▶ **Task statement**
In the listing below, find the line containing "What is the length of the cyan segment?". Write out that line and every line after it to the end, exactly and only those.

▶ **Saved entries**

◇ ◇ ◇ ◇ ◇ ◇ ◇

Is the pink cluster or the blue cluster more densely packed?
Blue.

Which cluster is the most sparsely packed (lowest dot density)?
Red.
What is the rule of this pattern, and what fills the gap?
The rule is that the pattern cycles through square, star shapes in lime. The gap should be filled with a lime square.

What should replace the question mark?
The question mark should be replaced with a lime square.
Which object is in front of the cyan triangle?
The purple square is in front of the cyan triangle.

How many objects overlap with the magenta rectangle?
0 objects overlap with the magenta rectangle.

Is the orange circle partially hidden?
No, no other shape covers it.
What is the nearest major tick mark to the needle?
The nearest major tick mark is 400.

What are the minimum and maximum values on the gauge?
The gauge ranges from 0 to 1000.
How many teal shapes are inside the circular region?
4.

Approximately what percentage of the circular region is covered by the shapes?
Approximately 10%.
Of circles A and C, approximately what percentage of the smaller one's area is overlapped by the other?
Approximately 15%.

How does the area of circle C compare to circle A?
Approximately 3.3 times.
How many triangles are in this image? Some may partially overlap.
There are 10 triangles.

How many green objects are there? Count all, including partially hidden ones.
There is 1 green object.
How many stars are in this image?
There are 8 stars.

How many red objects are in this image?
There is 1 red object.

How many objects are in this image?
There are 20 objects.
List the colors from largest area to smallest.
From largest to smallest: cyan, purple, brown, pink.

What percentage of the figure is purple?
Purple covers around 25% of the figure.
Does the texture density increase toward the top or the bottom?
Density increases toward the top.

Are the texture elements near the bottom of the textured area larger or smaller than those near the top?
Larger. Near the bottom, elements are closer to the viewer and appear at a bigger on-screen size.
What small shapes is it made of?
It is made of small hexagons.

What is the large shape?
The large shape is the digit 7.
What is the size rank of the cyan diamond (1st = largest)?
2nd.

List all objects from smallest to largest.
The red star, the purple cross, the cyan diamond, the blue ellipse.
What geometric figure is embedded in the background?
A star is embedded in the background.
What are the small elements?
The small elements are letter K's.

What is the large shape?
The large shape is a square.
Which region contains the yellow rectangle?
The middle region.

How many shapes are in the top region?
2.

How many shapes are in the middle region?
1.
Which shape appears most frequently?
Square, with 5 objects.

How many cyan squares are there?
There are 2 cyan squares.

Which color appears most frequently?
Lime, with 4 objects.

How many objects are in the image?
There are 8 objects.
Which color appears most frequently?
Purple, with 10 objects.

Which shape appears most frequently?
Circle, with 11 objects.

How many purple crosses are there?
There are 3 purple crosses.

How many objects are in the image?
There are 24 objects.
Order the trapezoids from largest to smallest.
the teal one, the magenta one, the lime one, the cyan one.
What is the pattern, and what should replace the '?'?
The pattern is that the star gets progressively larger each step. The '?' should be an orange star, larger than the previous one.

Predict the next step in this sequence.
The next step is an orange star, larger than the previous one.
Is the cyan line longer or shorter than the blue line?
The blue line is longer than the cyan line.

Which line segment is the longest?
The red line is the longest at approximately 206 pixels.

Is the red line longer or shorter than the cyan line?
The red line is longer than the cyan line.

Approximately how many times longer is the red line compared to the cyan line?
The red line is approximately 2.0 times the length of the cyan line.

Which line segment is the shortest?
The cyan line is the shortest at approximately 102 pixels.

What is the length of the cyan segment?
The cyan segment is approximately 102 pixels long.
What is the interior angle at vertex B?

◇ ◇ ◇ ◇ ◇ ◇ ◇

▶ **Task output**
What is the length of the cyan segment?
The cyan segment is approximately 102 pixels long.
What is the interior angle at vertex B?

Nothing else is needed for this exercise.